▸ EXERCISE TASK: Drop every picture, then transcribe the remaining data exactly.

** Start EXERCISE INPUT **

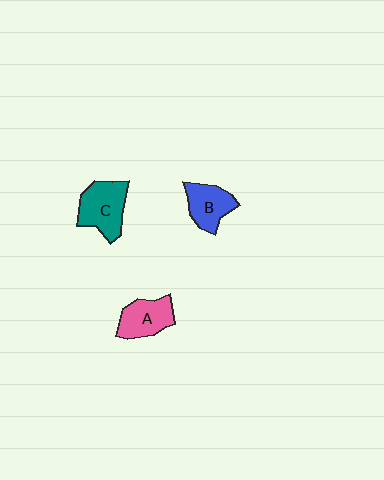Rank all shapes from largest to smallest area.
From largest to smallest: C (teal), A (pink), B (blue).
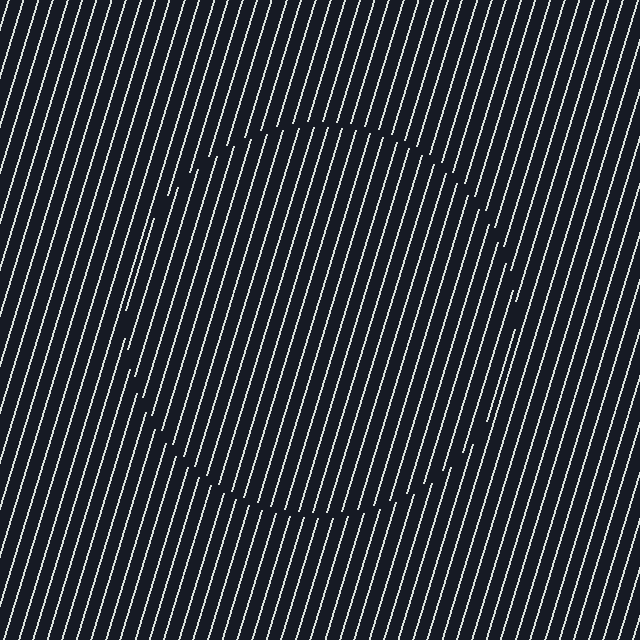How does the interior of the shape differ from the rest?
The interior of the shape contains the same grating, shifted by half a period — the contour is defined by the phase discontinuity where line-ends from the inner and outer gratings abut.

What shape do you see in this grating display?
An illusory circle. The interior of the shape contains the same grating, shifted by half a period — the contour is defined by the phase discontinuity where line-ends from the inner and outer gratings abut.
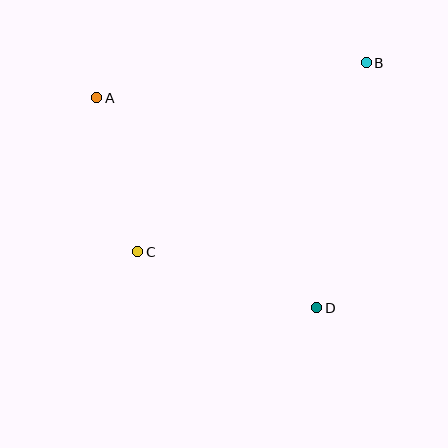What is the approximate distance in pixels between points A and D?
The distance between A and D is approximately 304 pixels.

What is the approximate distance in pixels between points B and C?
The distance between B and C is approximately 296 pixels.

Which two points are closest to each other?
Points A and C are closest to each other.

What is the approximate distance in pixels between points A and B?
The distance between A and B is approximately 272 pixels.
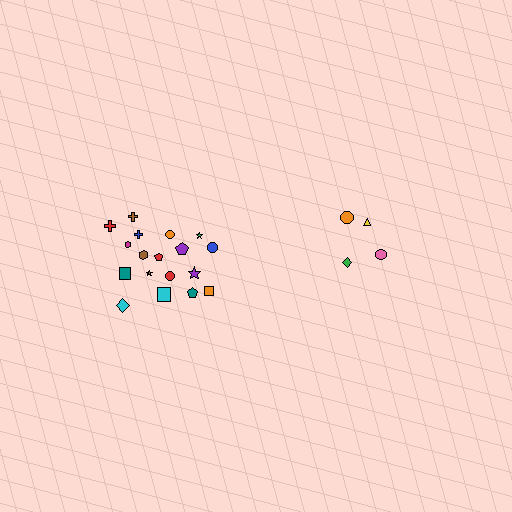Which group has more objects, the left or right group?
The left group.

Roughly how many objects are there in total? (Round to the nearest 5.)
Roughly 20 objects in total.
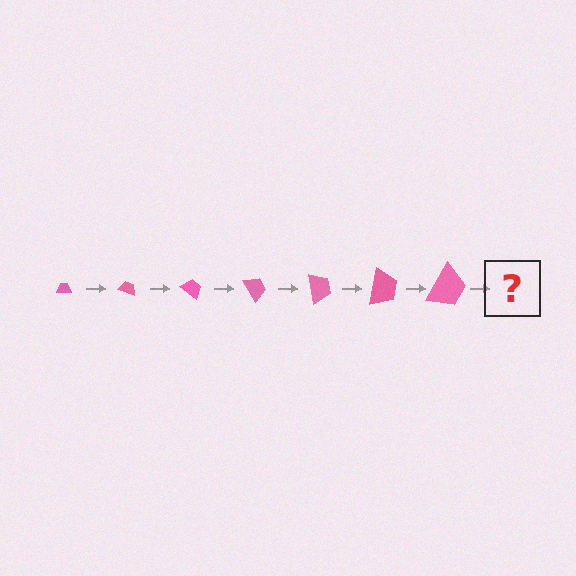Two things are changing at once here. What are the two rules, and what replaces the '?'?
The two rules are that the trapezoid grows larger each step and it rotates 20 degrees clockwise each step. The '?' should be a trapezoid, larger than the previous one and rotated 140 degrees clockwise from the start.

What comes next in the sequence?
The next element should be a trapezoid, larger than the previous one and rotated 140 degrees clockwise from the start.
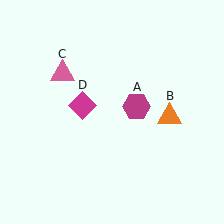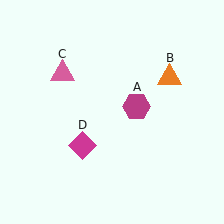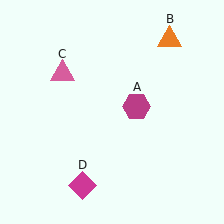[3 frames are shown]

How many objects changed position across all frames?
2 objects changed position: orange triangle (object B), magenta diamond (object D).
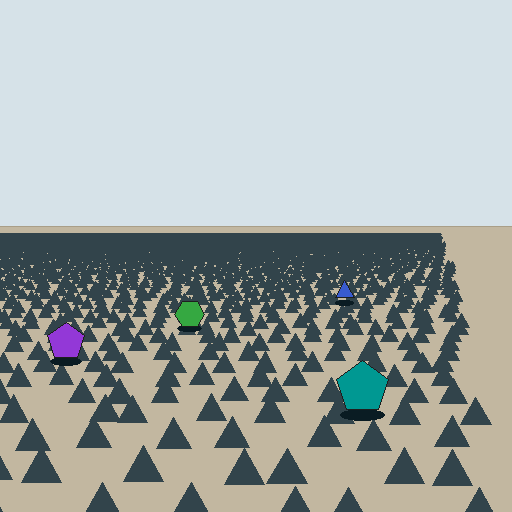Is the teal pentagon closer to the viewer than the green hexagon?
Yes. The teal pentagon is closer — you can tell from the texture gradient: the ground texture is coarser near it.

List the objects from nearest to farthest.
From nearest to farthest: the teal pentagon, the purple pentagon, the green hexagon, the blue triangle.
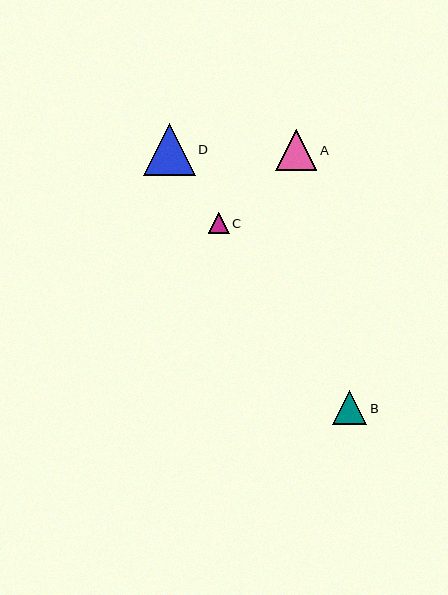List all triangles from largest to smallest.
From largest to smallest: D, A, B, C.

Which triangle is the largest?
Triangle D is the largest with a size of approximately 52 pixels.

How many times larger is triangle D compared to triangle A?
Triangle D is approximately 1.2 times the size of triangle A.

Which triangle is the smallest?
Triangle C is the smallest with a size of approximately 21 pixels.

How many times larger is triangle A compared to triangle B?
Triangle A is approximately 1.2 times the size of triangle B.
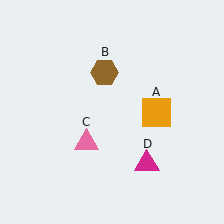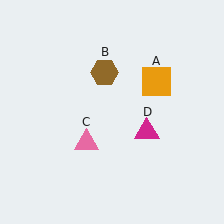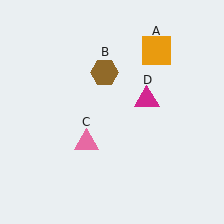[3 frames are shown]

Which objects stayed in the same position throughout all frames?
Brown hexagon (object B) and pink triangle (object C) remained stationary.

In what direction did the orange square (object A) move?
The orange square (object A) moved up.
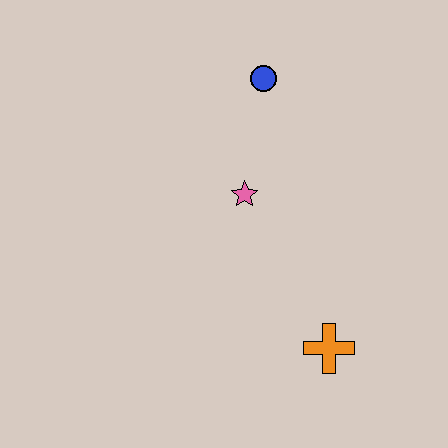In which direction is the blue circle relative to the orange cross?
The blue circle is above the orange cross.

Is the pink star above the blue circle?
No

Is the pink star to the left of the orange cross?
Yes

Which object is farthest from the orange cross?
The blue circle is farthest from the orange cross.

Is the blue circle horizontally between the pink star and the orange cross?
Yes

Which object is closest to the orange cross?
The pink star is closest to the orange cross.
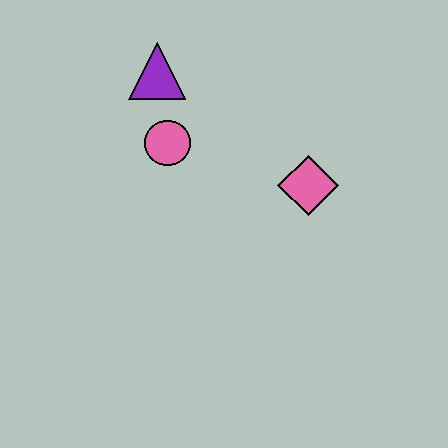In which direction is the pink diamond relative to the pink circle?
The pink diamond is to the right of the pink circle.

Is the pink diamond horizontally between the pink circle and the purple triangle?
No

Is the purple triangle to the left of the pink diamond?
Yes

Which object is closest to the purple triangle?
The pink circle is closest to the purple triangle.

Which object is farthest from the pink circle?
The pink diamond is farthest from the pink circle.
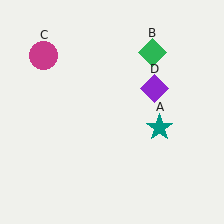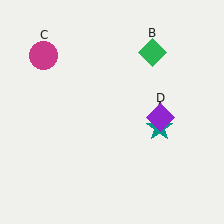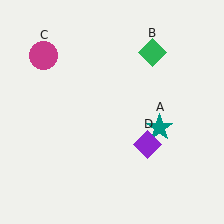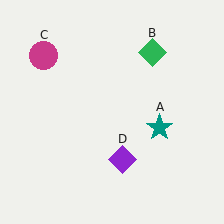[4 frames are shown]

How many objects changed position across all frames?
1 object changed position: purple diamond (object D).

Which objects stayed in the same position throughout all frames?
Teal star (object A) and green diamond (object B) and magenta circle (object C) remained stationary.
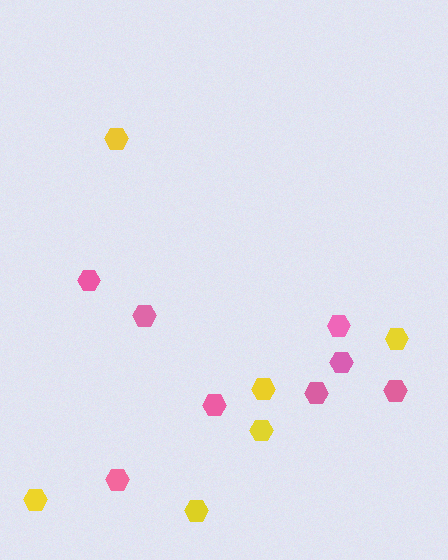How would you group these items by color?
There are 2 groups: one group of pink hexagons (8) and one group of yellow hexagons (6).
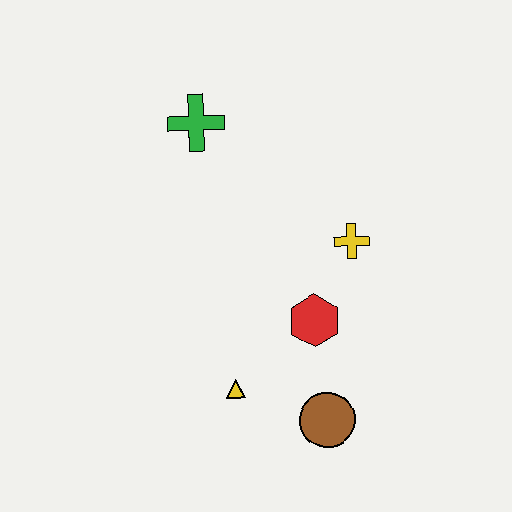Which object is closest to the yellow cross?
The red hexagon is closest to the yellow cross.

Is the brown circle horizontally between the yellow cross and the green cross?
Yes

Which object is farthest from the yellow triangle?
The green cross is farthest from the yellow triangle.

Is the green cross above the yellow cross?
Yes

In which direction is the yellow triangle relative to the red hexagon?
The yellow triangle is to the left of the red hexagon.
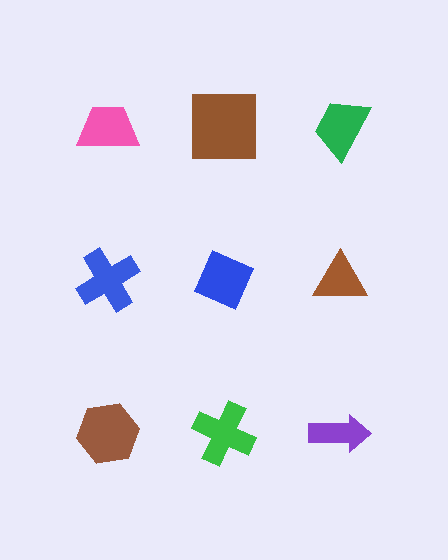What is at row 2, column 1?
A blue cross.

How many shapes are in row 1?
3 shapes.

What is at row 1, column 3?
A green trapezoid.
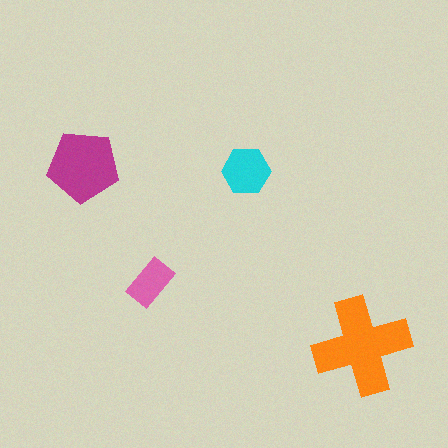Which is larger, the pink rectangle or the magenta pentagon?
The magenta pentagon.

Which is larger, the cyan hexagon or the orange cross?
The orange cross.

** End EXERCISE INPUT **

▸ RESPONSE:
Rank all shapes from largest to smallest area.
From largest to smallest: C (teal), A (pink), B (blue).
How does the interior of the shape differ from the rest?
The interior of the shape contains the same grating, shifted by half a period — the contour is defined by the phase discontinuity where line-ends from the inner and outer gratings abut.

What shape do you see in this grating display?
An illusory circle. The interior of the shape contains the same grating, shifted by half a period — the contour is defined by the phase discontinuity where line-ends from the inner and outer gratings abut.
What is the approximate distance in pixels between points A and D?
The distance between A and D is approximately 304 pixels.

What is the approximate distance in pixels between points B and C?
The distance between B and C is approximately 296 pixels.

Which two points are closest to each other?
Points A and C are closest to each other.

What is the approximate distance in pixels between points A and B?
The distance between A and B is approximately 272 pixels.
Which group has more objects, the left or right group?
The left group.

Roughly how many objects are there in total? (Round to the nearest 5.)
Roughly 20 objects in total.
Two things are changing at once here. What are the two rules, and what replaces the '?'?
The two rules are that the trapezoid grows larger each step and it rotates 20 degrees clockwise each step. The '?' should be a trapezoid, larger than the previous one and rotated 140 degrees clockwise from the start.

What comes next in the sequence?
The next element should be a trapezoid, larger than the previous one and rotated 140 degrees clockwise from the start.
[3 frames are shown]

How many objects changed position across all frames?
2 objects changed position: orange triangle (object B), magenta diamond (object D).
Is the teal pentagon closer to the viewer than the green hexagon?
Yes. The teal pentagon is closer — you can tell from the texture gradient: the ground texture is coarser near it.

List the objects from nearest to farthest.
From nearest to farthest: the teal pentagon, the purple pentagon, the green hexagon, the blue triangle.
List all triangles from largest to smallest.
From largest to smallest: D, A, B, C.

Which triangle is the largest?
Triangle D is the largest with a size of approximately 52 pixels.

How many times larger is triangle D compared to triangle A?
Triangle D is approximately 1.2 times the size of triangle A.

Which triangle is the smallest?
Triangle C is the smallest with a size of approximately 21 pixels.

How many times larger is triangle A compared to triangle B?
Triangle A is approximately 1.2 times the size of triangle B.
[3 frames are shown]

Which objects stayed in the same position throughout all frames?
Brown hexagon (object B) and pink triangle (object C) remained stationary.

In what direction did the orange square (object A) move?
The orange square (object A) moved up.
In which direction is the blue circle relative to the orange cross?
The blue circle is above the orange cross.

Is the pink star above the blue circle?
No

Is the pink star to the left of the orange cross?
Yes

Which object is farthest from the orange cross?
The blue circle is farthest from the orange cross.

Is the blue circle horizontally between the pink star and the orange cross?
Yes

Which object is closest to the orange cross?
The pink star is closest to the orange cross.
In which direction is the pink diamond relative to the pink circle?
The pink diamond is to the right of the pink circle.

Is the pink diamond horizontally between the pink circle and the purple triangle?
No

Is the purple triangle to the left of the pink diamond?
Yes

Which object is closest to the purple triangle?
The pink circle is closest to the purple triangle.

Which object is farthest from the pink circle?
The pink diamond is farthest from the pink circle.
[4 frames are shown]

How many objects changed position across all frames?
1 object changed position: purple diamond (object D).

Which objects stayed in the same position throughout all frames?
Teal star (object A) and green diamond (object B) and magenta circle (object C) remained stationary.
How would you group these items by color?
There are 2 groups: one group of pink hexagons (8) and one group of yellow hexagons (6).
Which object is closest to the yellow cross?
The red hexagon is closest to the yellow cross.

Is the brown circle horizontally between the yellow cross and the green cross?
Yes

Which object is farthest from the yellow triangle?
The green cross is farthest from the yellow triangle.

Is the green cross above the yellow cross?
Yes

In which direction is the yellow triangle relative to the red hexagon?
The yellow triangle is to the left of the red hexagon.
What is at row 2, column 1?
A blue cross.

How many shapes are in row 1?
3 shapes.

What is at row 1, column 3?
A green trapezoid.
Which is larger, the pink rectangle or the magenta pentagon?
The magenta pentagon.

Which is larger, the cyan hexagon or the orange cross?
The orange cross.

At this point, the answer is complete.